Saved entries

::::

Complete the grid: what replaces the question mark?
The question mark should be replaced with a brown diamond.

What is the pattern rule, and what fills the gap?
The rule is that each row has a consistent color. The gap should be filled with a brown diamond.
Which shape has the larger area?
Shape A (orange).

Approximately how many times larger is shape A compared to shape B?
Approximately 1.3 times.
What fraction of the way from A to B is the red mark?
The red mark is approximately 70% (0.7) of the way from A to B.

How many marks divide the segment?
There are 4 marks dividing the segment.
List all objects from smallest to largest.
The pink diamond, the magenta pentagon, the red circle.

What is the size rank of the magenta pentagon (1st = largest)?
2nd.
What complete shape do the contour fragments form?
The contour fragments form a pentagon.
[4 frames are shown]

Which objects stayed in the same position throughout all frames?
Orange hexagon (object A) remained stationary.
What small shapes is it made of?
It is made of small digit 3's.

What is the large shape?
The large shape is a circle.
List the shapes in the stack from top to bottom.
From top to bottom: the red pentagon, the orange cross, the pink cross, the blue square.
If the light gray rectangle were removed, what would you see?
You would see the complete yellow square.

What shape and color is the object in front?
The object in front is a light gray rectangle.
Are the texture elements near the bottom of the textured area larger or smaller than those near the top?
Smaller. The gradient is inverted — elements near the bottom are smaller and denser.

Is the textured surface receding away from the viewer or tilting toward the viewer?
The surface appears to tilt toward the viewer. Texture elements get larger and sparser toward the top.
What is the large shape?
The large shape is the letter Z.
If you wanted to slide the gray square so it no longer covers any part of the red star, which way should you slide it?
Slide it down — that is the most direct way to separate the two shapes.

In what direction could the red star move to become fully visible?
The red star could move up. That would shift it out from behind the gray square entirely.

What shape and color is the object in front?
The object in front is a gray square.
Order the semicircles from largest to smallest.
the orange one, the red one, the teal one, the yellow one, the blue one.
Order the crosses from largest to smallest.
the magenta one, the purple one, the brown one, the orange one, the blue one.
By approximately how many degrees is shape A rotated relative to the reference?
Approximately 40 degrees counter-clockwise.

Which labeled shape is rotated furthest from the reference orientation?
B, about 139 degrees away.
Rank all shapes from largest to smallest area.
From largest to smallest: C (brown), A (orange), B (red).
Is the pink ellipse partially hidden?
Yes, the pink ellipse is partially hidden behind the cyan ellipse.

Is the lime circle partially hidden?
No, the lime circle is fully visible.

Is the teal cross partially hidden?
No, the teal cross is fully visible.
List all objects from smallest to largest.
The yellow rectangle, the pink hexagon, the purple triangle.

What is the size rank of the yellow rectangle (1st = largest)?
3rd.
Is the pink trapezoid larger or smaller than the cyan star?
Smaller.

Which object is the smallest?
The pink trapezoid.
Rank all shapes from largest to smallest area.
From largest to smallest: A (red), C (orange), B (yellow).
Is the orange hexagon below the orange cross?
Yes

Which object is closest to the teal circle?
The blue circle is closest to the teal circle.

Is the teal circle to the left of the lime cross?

::::

#### Exercise brief:
Retype the listing. Match it exactly.

#### Exercise solution:
Complete the grid: what replaces the question mark?
The question mark should be replaced with a brown diamond.

What is the pattern rule, and what fills the gap?
The rule is that each row has a consistent color. The gap should be filled with a brown diamond.
Which shape has the larger area?
Shape A (orange).

Approximately how many times larger is shape A compared to shape B?
Approximately 1.3 times.
What fraction of the way from A to B is the red mark?
The red mark is approximately 70% (0.7) of the way from A to B.

How many marks divide the segment?
There are 4 marks dividing the segment.
List all objects from smallest to largest.
The pink diamond, the magenta pentagon, the red circle.

What is the size rank of the magenta pentagon (1st = largest)?
2nd.
What complete shape do the contour fragments form?
The contour fragments form a pentagon.
[4 frames are shown]

Which objects stayed in the same position throughout all frames?
Orange hexagon (object A) remained stationary.
What small shapes is it made of?
It is made of small digit 3's.

What is the large shape?
The large shape is a circle.
List the shapes in the stack from top to bottom.
From top to bottom: the red pentagon, the orange cross, the pink cross, the blue square.
If the light gray rectangle were removed, what would you see?
You would see the complete yellow square.

What shape and color is the object in front?
The object in front is a light gray rectangle.
Are the texture elements near the bottom of the textured area larger or smaller than those near the top?
Smaller. The gradient is inverted — elements near the bottom are smaller and denser.

Is the textured surface receding away from the viewer or tilting toward the viewer?
The surface appears to tilt toward the viewer. Texture elements get larger and sparser toward the top.
What is the large shape?
The large shape is the letter Z.
If you wanted to slide the gray square so it no longer covers any part of the red star, which way should you slide it?
Slide it down — that is the most direct way to separate the two shapes.

In what direction could the red star move to become fully visible?
The red star could move up. That would shift it out from behind the gray square entirely.

What shape and color is the object in front?
The object in front is a gray square.
Order the semicircles from largest to smallest.
the orange one, the red one, the teal one, the yellow one, the blue one.
Order the crosses from largest to smallest.
the magenta one, the purple one, the brown one, the orange one, the blue one.
By approximately how many degrees is shape A rotated relative to the reference?
Approximately 40 degrees counter-clockwise.

Which labeled shape is rotated furthest from the reference orientation?
B, about 139 degrees away.
Rank all shapes from largest to smallest area.
From largest to smallest: C (brown), A (orange), B (red).
Is the pink ellipse partially hidden?
Yes, the pink ellipse is partially hidden behind the cyan ellipse.

Is the lime circle partially hidden?
No, the lime circle is fully visible.

Is the teal cross partially hidden?
No, the teal cross is fully visible.
List all objects from smallest to largest.
The yellow rectangle, the pink hexagon, the purple triangle.

What is the size rank of the yellow rectangle (1st = largest)?
3rd.
Is the pink trapezoid larger or smaller than the cyan star?
Smaller.

Which object is the smallest?
The pink trapezoid.
Rank all shapes from largest to smallest area.
From largest to smallest: A (red), C (orange), B (yellow).
Is the orange hexagon below the orange cross?
Yes

Which object is closest to the teal circle?
The blue circle is closest to the teal circle.

Is the teal circle to the left of the lime cross?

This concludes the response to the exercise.